[Dataset rows concerning shapes]

──────

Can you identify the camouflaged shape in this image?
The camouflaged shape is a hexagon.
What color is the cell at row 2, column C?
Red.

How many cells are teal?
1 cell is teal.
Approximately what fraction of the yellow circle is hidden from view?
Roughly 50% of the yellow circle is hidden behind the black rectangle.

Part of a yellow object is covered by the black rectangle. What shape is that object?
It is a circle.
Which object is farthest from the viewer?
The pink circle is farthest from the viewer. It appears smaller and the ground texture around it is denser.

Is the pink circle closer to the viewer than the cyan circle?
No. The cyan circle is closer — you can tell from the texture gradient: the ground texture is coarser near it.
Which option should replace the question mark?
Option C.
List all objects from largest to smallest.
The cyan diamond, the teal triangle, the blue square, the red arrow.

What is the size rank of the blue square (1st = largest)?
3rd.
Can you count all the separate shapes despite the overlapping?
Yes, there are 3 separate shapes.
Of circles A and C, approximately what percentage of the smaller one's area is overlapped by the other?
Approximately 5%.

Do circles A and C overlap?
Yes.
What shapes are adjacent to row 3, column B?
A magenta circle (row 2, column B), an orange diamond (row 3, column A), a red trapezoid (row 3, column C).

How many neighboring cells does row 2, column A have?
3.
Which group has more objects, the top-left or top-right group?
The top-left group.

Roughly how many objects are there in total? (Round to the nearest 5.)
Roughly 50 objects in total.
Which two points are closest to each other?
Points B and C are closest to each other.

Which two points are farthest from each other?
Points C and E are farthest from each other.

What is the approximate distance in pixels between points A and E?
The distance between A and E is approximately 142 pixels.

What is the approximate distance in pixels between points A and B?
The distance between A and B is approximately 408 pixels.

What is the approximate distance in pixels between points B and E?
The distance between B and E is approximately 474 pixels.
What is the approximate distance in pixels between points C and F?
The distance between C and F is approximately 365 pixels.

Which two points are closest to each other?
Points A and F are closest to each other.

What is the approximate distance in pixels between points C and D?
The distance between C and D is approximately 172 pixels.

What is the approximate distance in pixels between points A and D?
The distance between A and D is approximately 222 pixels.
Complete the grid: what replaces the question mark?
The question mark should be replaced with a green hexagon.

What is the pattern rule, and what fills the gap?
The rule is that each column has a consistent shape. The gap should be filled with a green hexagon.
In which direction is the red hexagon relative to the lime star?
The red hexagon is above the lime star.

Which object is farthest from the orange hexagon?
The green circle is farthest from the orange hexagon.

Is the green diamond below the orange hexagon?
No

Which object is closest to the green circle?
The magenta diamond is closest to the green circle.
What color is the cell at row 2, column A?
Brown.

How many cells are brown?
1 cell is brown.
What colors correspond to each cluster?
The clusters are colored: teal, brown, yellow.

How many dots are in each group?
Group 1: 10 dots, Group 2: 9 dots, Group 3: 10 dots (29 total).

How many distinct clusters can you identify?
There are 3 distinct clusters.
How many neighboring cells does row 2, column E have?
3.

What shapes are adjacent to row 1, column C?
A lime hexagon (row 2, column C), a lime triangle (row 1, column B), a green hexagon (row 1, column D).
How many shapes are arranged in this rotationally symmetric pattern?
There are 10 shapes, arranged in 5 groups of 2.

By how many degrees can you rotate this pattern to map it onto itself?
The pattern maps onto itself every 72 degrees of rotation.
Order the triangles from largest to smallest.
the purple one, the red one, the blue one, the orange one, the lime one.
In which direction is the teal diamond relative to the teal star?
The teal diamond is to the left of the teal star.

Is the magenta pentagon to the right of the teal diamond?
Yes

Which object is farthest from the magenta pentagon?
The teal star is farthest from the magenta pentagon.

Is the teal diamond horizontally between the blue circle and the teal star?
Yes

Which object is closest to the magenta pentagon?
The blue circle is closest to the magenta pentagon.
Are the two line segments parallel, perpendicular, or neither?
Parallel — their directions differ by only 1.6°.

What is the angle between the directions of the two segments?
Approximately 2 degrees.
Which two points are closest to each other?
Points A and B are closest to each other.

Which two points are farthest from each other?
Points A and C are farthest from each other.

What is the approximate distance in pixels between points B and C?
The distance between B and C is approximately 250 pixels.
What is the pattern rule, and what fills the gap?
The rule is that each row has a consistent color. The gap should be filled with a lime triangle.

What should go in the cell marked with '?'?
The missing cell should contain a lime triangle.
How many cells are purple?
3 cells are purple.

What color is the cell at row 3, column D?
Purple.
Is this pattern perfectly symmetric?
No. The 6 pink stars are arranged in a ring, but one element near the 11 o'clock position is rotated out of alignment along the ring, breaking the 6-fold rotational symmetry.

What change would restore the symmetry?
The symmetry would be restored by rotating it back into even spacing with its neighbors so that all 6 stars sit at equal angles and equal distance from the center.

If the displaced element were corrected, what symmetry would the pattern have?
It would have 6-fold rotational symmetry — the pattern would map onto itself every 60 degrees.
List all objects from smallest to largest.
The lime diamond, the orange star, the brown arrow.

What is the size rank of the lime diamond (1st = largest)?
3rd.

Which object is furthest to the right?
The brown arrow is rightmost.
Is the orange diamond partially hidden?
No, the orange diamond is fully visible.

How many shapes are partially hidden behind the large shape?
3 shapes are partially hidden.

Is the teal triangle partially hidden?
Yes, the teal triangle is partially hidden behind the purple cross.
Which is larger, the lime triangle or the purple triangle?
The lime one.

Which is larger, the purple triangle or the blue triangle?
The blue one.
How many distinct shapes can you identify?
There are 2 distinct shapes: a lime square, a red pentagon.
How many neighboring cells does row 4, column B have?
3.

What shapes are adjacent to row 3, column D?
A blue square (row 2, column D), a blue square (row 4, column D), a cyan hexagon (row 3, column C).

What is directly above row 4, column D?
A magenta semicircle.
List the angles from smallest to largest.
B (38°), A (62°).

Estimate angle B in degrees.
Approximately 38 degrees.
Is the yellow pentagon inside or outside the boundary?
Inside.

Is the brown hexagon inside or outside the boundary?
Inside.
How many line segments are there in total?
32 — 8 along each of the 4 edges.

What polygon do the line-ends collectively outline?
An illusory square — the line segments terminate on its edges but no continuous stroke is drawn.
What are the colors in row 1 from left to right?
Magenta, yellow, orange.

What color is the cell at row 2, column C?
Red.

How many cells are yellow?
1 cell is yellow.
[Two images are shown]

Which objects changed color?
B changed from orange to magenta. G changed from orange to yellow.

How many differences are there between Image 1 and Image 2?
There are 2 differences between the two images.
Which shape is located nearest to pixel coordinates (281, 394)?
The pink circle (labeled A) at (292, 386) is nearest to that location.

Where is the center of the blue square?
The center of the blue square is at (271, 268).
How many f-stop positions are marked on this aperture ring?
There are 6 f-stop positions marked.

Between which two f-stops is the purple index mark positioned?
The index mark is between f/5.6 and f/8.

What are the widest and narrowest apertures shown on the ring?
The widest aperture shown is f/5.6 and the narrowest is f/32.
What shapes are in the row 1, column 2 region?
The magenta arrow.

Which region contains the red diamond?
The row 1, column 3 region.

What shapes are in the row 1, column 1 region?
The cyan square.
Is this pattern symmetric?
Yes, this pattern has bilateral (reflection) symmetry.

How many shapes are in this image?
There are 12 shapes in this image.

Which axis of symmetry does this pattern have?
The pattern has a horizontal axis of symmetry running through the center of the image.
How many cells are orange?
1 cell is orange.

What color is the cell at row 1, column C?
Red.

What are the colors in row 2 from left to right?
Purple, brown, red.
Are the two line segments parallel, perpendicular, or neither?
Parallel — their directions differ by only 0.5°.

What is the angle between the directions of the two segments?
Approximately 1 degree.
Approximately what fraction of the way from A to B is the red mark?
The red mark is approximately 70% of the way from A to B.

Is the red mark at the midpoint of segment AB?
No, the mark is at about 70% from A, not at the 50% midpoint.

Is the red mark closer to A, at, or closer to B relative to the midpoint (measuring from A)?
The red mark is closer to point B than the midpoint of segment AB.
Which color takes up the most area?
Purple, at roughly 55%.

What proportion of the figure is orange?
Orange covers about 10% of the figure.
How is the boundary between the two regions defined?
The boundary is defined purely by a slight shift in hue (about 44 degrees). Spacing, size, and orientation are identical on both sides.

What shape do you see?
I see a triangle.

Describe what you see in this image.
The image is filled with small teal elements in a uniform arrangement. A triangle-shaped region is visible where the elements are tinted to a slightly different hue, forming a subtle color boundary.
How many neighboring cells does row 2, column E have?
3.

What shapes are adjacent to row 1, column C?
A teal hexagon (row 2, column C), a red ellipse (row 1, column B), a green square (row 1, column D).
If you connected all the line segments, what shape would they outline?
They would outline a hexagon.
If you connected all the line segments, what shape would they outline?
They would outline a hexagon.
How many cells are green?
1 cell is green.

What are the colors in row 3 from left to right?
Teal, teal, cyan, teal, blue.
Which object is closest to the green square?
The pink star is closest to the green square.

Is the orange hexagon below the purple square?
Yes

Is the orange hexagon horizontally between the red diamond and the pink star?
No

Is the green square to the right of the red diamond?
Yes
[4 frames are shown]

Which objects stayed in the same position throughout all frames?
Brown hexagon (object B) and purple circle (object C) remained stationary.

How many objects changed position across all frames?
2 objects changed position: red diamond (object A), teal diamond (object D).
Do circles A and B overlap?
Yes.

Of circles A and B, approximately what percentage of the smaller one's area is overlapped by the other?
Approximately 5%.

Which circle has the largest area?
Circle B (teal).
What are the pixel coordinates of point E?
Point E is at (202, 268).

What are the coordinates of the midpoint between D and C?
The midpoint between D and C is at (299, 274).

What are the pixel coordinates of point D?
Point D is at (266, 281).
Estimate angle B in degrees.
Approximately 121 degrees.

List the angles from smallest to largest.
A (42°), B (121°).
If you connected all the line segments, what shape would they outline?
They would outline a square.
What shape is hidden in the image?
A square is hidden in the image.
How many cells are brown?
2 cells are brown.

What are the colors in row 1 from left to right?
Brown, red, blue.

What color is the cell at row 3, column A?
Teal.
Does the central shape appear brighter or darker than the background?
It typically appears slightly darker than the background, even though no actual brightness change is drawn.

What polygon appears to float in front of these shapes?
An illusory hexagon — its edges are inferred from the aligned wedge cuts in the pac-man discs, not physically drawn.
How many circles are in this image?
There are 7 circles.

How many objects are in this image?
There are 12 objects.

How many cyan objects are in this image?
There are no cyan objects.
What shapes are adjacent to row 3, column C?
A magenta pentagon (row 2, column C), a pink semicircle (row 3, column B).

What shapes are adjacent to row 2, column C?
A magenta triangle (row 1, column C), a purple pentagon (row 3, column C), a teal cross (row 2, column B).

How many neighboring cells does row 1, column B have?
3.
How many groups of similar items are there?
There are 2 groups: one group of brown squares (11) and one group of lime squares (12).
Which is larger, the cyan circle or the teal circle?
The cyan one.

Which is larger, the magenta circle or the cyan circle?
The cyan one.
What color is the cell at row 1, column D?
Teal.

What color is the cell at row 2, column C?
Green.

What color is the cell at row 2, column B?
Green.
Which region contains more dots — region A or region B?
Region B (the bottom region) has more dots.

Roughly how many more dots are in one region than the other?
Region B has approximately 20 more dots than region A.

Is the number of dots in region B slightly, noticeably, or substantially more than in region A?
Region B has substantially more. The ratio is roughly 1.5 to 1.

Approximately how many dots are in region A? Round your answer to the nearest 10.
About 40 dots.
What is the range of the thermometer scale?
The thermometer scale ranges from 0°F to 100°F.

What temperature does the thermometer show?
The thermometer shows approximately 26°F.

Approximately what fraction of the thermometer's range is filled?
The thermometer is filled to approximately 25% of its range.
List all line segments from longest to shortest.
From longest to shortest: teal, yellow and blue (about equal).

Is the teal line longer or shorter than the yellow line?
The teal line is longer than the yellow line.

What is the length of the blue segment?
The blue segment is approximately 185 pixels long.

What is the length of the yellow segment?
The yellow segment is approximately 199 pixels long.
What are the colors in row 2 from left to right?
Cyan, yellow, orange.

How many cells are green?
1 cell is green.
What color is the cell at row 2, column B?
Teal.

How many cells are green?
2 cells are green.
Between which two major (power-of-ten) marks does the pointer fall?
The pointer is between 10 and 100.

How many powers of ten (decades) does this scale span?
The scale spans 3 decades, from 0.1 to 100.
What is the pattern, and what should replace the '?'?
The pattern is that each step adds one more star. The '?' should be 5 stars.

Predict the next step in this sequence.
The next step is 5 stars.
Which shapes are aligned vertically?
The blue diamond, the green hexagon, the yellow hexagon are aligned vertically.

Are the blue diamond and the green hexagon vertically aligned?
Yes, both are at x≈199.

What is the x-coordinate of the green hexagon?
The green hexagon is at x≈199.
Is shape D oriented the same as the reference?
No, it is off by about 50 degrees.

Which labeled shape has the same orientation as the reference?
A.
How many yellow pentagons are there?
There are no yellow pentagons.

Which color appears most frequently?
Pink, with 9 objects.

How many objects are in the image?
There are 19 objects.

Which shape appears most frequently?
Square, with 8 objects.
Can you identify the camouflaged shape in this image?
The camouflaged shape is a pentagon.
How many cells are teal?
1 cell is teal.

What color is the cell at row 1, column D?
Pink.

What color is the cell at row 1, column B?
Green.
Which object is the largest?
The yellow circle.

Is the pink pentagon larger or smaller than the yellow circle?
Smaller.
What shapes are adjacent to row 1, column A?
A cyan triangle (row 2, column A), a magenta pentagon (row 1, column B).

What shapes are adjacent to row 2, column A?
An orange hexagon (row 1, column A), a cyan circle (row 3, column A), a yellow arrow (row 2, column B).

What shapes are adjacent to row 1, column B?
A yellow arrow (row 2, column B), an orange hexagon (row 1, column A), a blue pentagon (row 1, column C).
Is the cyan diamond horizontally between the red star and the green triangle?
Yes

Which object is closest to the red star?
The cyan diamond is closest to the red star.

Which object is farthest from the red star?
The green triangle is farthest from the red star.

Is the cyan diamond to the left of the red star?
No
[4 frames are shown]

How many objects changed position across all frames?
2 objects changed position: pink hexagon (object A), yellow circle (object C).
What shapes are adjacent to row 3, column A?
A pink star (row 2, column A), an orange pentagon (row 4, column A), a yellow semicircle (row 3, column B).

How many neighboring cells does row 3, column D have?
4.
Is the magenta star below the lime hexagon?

──────

● **Exercise brief**
Set down only the lines from the line with "What color is the cell at row 1, column B?" through the last line of the data above, keeping both the first and the last.

● **The completed task**
What color is the cell at row 1, column B?
Green.
Which object is the largest?
The yellow circle.

Is the pink pentagon larger or smaller than the yellow circle?
Smaller.
What shapes are adjacent to row 1, column A?
A cyan triangle (row 2, column A), a magenta pentagon (row 1, column B).

What shapes are adjacent to row 2, column A?
An orange hexagon (row 1, column A), a cyan circle (row 3, column A), a yellow arrow (row 2, column B).

What shapes are adjacent to row 1, column B?
A yellow arrow (row 2, column B), an orange hexagon (row 1, column A), a blue pentagon (row 1, column C).
Is the cyan diamond horizontally between the red star and the green triangle?
Yes

Which object is closest to the red star?
The cyan diamond is closest to the red star.

Which object is farthest from the red star?
The green triangle is farthest from the red star.

Is the cyan diamond to the left of the red star?
No
[4 frames are shown]

How many objects changed position across all frames?
2 objects changed position: pink hexagon (object A), yellow circle (object C).
What shapes are adjacent to row 3, column A?
A pink star (row 2, column A), an orange pentagon (row 4, column A), a yellow semicircle (row 3, column B).

How many neighboring cells does row 3, column D have?
4.
Is the magenta star below the lime hexagon?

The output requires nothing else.